Dataset records:

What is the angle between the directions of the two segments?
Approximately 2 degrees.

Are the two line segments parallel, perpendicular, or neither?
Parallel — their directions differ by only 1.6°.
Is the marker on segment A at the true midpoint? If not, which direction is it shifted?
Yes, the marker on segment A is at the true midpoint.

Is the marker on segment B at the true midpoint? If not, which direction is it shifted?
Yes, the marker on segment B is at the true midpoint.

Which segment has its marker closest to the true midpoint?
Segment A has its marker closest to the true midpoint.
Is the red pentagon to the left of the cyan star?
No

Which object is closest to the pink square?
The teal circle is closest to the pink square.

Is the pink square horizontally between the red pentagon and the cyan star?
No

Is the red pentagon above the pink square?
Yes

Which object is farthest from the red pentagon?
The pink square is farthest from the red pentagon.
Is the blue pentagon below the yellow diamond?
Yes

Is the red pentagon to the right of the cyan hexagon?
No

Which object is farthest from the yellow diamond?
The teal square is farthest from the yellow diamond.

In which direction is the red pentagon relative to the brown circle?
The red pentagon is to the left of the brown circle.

* * *

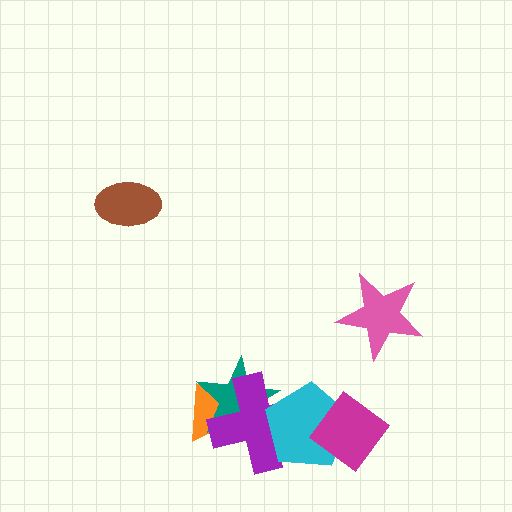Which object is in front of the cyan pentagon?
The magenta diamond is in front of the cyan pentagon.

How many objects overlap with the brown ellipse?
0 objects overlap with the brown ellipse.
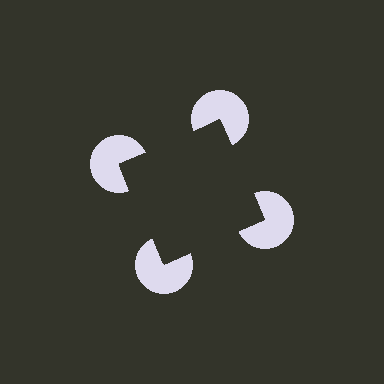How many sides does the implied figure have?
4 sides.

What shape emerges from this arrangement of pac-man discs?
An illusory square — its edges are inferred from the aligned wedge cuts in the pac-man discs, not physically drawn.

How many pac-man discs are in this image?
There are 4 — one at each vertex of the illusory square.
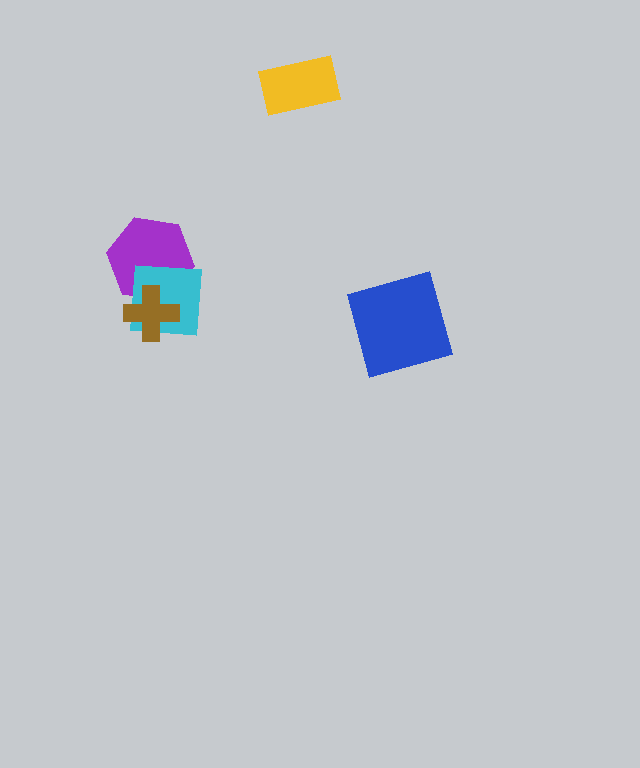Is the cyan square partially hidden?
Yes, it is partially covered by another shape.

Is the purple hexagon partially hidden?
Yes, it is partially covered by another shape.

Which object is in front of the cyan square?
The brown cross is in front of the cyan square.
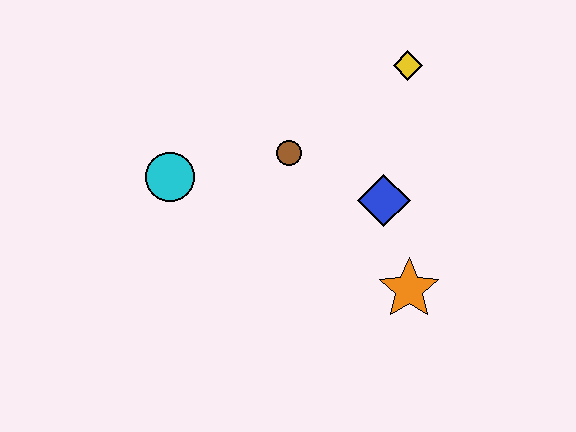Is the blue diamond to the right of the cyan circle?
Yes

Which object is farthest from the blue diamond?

--

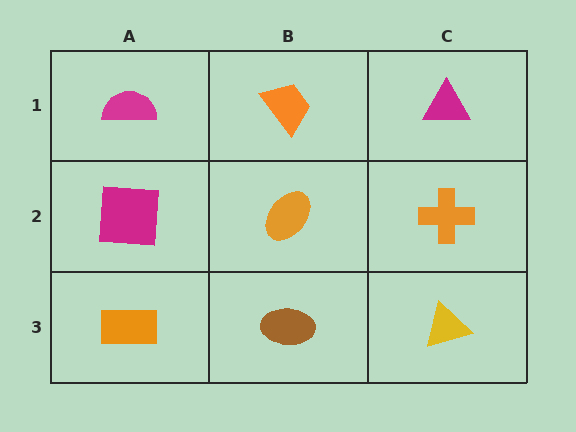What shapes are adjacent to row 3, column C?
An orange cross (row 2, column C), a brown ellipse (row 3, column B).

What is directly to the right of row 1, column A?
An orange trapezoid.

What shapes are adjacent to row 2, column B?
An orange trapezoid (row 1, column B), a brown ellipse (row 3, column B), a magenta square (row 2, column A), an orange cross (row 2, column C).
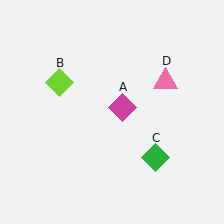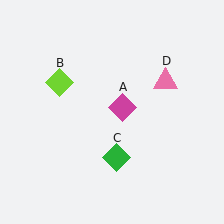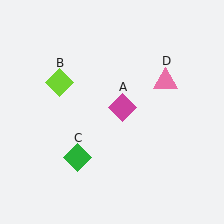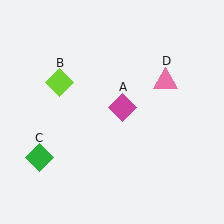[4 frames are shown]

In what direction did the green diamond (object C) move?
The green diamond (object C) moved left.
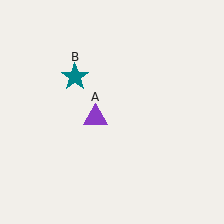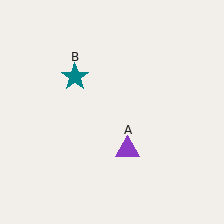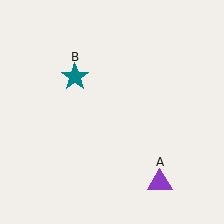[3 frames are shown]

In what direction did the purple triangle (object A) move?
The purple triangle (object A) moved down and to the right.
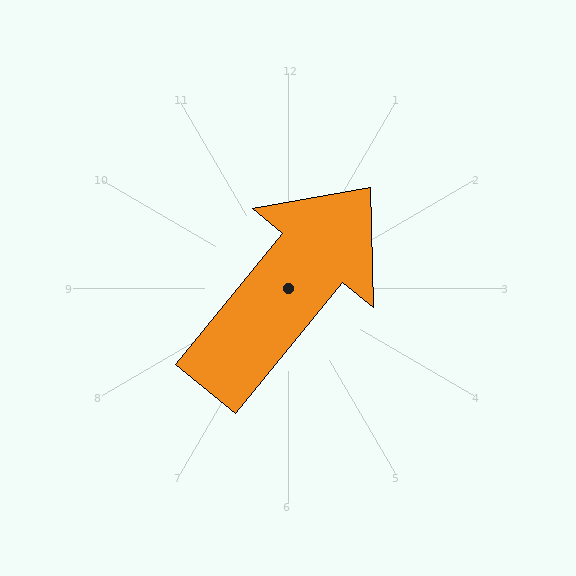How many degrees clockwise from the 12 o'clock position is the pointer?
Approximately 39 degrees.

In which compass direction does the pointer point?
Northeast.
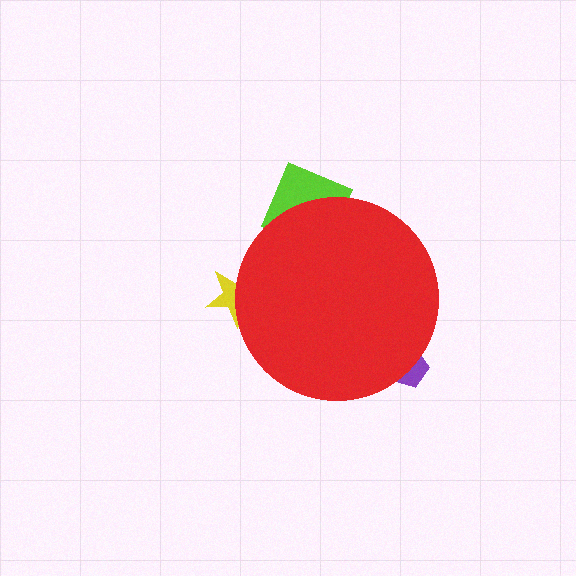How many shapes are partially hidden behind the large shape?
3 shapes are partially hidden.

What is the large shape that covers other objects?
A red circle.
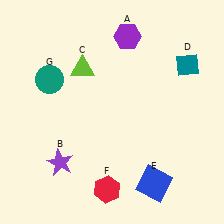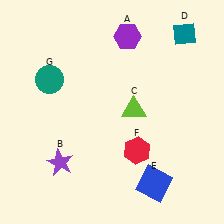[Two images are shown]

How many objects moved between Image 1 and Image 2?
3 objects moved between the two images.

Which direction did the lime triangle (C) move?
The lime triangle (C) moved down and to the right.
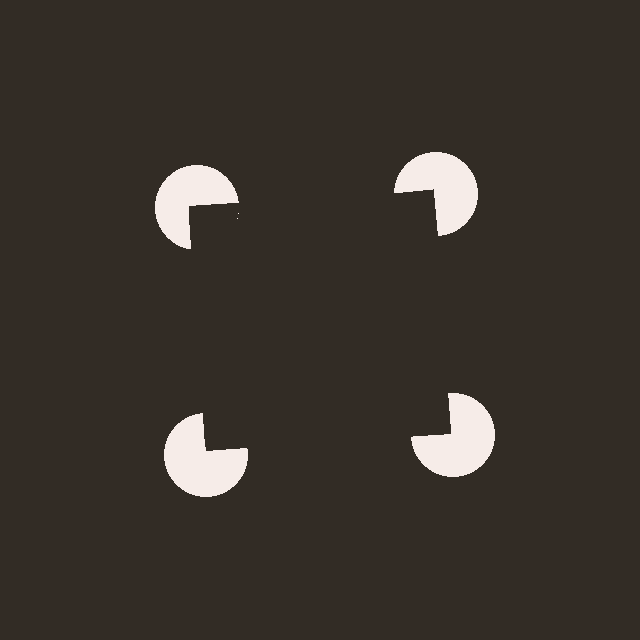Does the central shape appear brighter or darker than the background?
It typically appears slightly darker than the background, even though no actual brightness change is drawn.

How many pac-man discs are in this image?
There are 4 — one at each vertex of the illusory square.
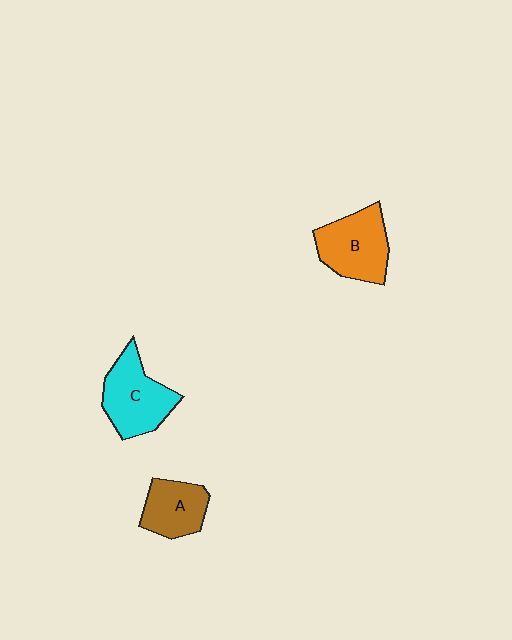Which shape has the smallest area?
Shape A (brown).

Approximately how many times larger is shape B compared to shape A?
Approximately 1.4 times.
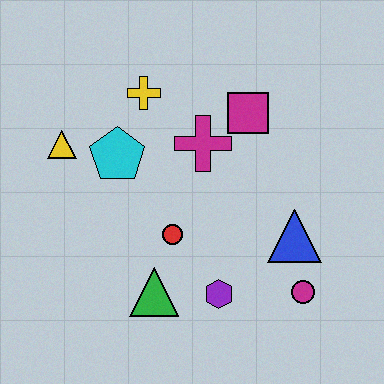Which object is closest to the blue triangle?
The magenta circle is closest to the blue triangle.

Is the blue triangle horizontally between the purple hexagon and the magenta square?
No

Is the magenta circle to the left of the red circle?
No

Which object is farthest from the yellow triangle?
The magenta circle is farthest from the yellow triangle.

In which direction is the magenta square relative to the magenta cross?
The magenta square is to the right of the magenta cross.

SET TASK: Copy the listing above exactly, but only from the line with "Is the cyan square partially hidden?" through the line with "Which object is farthest from the blue", including those two lines and excluding any picture.

WRITTEN ANSWER:
Is the cyan square partially hidden?
Yes, it is partially covered by another shape.

Is the purple hexagon partially hidden?
Yes, it is partially covered by another shape.

Which object is in front of the cyan square?
The brown cross is in front of the cyan square.
Is the blue diamond to the right of the cyan circle?
Yes

Which object is farthest from the blue diamond?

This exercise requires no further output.